[start of STORED DATA]
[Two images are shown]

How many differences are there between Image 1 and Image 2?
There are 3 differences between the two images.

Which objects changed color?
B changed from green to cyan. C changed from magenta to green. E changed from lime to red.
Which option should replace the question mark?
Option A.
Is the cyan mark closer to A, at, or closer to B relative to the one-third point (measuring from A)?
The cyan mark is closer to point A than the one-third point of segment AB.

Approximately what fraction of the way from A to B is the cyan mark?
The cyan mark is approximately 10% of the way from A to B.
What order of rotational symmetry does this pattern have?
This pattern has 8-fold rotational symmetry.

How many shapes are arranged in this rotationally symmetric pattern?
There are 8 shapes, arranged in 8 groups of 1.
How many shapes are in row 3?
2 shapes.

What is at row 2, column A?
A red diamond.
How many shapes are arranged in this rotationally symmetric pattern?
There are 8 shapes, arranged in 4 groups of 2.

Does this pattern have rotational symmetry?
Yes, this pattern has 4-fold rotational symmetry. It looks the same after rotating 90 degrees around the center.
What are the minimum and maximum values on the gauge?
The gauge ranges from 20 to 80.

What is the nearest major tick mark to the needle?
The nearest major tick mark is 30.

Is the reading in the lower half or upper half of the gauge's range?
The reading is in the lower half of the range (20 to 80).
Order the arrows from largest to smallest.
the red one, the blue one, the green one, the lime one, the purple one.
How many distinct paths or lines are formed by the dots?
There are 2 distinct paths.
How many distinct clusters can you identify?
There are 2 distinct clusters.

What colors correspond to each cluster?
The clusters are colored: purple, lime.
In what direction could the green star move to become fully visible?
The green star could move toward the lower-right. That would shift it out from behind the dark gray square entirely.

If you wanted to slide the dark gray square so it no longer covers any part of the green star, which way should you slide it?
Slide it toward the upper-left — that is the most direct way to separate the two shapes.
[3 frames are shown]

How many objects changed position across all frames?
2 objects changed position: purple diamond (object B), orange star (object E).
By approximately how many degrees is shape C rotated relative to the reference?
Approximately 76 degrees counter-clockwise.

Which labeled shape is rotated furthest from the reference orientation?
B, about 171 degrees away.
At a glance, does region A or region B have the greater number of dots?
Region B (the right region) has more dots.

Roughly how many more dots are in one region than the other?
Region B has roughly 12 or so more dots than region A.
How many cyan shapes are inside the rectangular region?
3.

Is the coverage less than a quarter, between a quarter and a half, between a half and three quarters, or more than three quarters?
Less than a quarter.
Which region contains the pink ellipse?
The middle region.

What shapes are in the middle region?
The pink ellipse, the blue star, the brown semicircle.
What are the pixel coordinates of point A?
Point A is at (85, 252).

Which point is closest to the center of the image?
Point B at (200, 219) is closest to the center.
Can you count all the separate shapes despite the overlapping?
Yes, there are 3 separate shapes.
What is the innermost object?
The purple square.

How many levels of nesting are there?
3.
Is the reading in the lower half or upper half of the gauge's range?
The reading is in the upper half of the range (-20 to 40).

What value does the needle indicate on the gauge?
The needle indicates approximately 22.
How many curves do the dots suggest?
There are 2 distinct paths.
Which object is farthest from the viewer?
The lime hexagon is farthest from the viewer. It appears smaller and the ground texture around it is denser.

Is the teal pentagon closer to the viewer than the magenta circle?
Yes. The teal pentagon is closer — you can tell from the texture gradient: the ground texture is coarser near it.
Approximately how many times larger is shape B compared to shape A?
[end of STORED DATA]
OBJECTIVE:
Quote all of the entries verbatim.

EXERCISE RESPONSE:
[Two images are shown]

How many differences are there between Image 1 and Image 2?
There are 3 differences between the two images.

Which objects changed color?
B changed from green to cyan. C changed from magenta to green. E changed from lime to red.
Which option should replace the question mark?
Option A.
Is the cyan mark closer to A, at, or closer to B relative to the one-third point (measuring from A)?
The cyan mark is closer to point A than the one-third point of segment AB.

Approximately what fraction of the way from A to B is the cyan mark?
The cyan mark is approximately 10% of the way from A to B.
What order of rotational symmetry does this pattern have?
This pattern has 8-fold rotational symmetry.

How many shapes are arranged in this rotationally symmetric pattern?
There are 8 shapes, arranged in 8 groups of 1.
How many shapes are in row 3?
2 shapes.

What is at row 2, column A?
A red diamond.
How many shapes are arranged in this rotationally symmetric pattern?
There are 8 shapes, arranged in 4 groups of 2.

Does this pattern have rotational symmetry?
Yes, this pattern has 4-fold rotational symmetry. It looks the same after rotating 90 degrees around the center.
What are the minimum and maximum values on the gauge?
The gauge ranges from 20 to 80.

What is the nearest major tick mark to the needle?
The nearest major tick mark is 30.

Is the reading in the lower half or upper half of the gauge's range?
The reading is in the lower half of the range (20 to 80).
Order the arrows from largest to smallest.
the red one, the blue one, the green one, the lime one, the purple one.
How many distinct paths or lines are formed by the dots?
There are 2 distinct paths.
How many distinct clusters can you identify?
There are 2 distinct clusters.

What colors correspond to each cluster?
The clusters are colored: purple, lime.
In what direction could the green star move to become fully visible?
The green star could move toward the lower-right. That would shift it out from behind the dark gray square entirely.

If you wanted to slide the dark gray square so it no longer covers any part of the green star, which way should you slide it?
Slide it toward the upper-left — that is the most direct way to separate the two shapes.
[3 frames are shown]

How many objects changed position across all frames?
2 objects changed position: purple diamond (object B), orange star (object E).
By approximately how many degrees is shape C rotated relative to the reference?
Approximately 76 degrees counter-clockwise.

Which labeled shape is rotated furthest from the reference orientation?
B, about 171 degrees away.
At a glance, does region A or region B have the greater number of dots?
Region B (the right region) has more dots.

Roughly how many more dots are in one region than the other?
Region B has roughly 12 or so more dots than region A.
How many cyan shapes are inside the rectangular region?
3.

Is the coverage less than a quarter, between a quarter and a half, between a half and three quarters, or more than three quarters?
Less than a quarter.
Which region contains the pink ellipse?
The middle region.

What shapes are in the middle region?
The pink ellipse, the blue star, the brown semicircle.
What are the pixel coordinates of point A?
Point A is at (85, 252).

Which point is closest to the center of the image?
Point B at (200, 219) is closest to the center.
Can you count all the separate shapes despite the overlapping?
Yes, there are 3 separate shapes.
What is the innermost object?
The purple square.

How many levels of nesting are there?
3.
Is the reading in the lower half or upper half of the gauge's range?
The reading is in the upper half of the range (-20 to 40).

What value does the needle indicate on the gauge?
The needle indicates approximately 22.
How many curves do the dots suggest?
There are 2 distinct paths.
Which object is farthest from the viewer?
The lime hexagon is farthest from the viewer. It appears smaller and the ground texture around it is denser.

Is the teal pentagon closer to the viewer than the magenta circle?
Yes. The teal pentagon is closer — you can tell from the texture gradient: the ground texture is coarser near it.
Approximately how many times larger is shape B compared to shape A?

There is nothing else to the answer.